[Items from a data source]
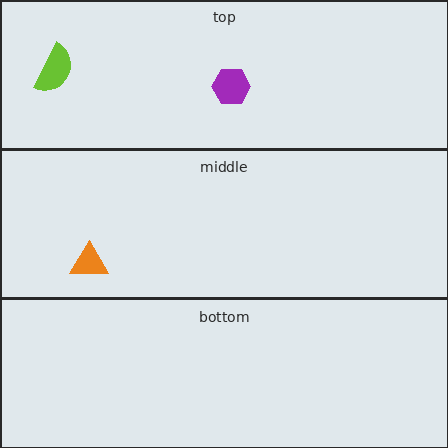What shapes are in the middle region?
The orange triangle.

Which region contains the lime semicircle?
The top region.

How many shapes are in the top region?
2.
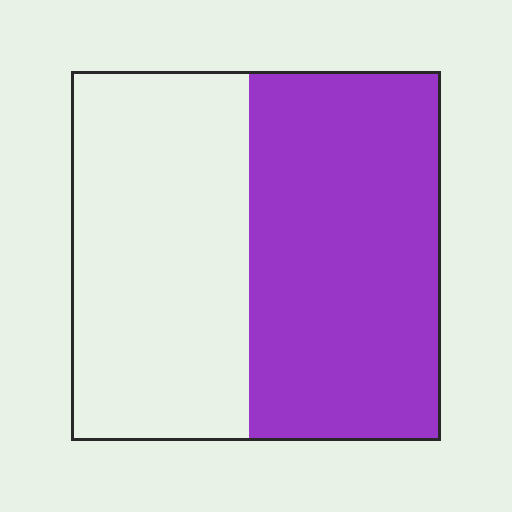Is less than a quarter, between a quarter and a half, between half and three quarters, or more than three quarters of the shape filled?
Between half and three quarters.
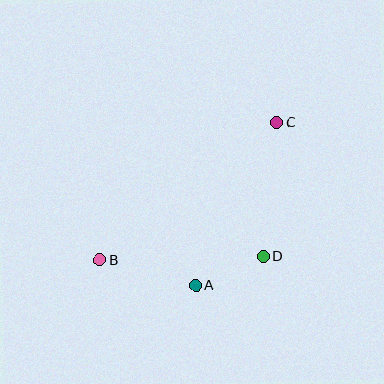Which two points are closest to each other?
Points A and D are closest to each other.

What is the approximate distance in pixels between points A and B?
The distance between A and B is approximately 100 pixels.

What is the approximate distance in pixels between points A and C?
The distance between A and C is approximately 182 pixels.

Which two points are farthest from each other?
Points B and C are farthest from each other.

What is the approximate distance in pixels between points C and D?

▶ [TASK OBJECTIVE] Pull out every line from the one with "points A and B?" to the end of the listing, and output only those.

▶ [SOLUTION BELOW]
What is the approximate distance in pixels between points A and B?
The distance between A and B is approximately 100 pixels.

What is the approximate distance in pixels between points A and C?
The distance between A and C is approximately 182 pixels.

Which two points are farthest from each other?
Points B and C are farthest from each other.

What is the approximate distance in pixels between points C and D?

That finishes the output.